**Exercise**
Output only this range of the data below: the line that contains "In what direction" through the final line, both ends included, each retyped exactly.

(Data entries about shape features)
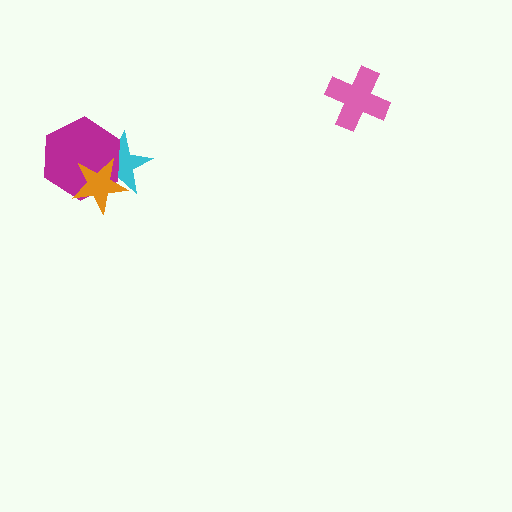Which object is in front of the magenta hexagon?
The orange star is in front of the magenta hexagon.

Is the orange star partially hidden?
No, no other shape covers it.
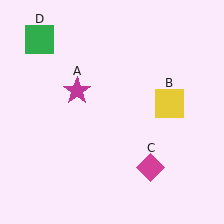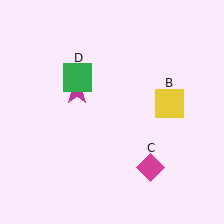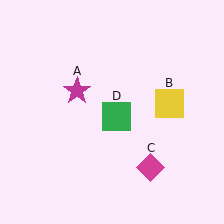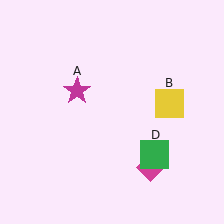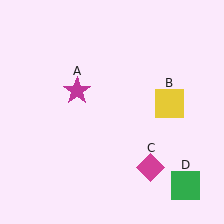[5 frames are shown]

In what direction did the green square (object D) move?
The green square (object D) moved down and to the right.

**Response to this exercise**
In what direction did the green square (object D) move?
The green square (object D) moved down and to the right.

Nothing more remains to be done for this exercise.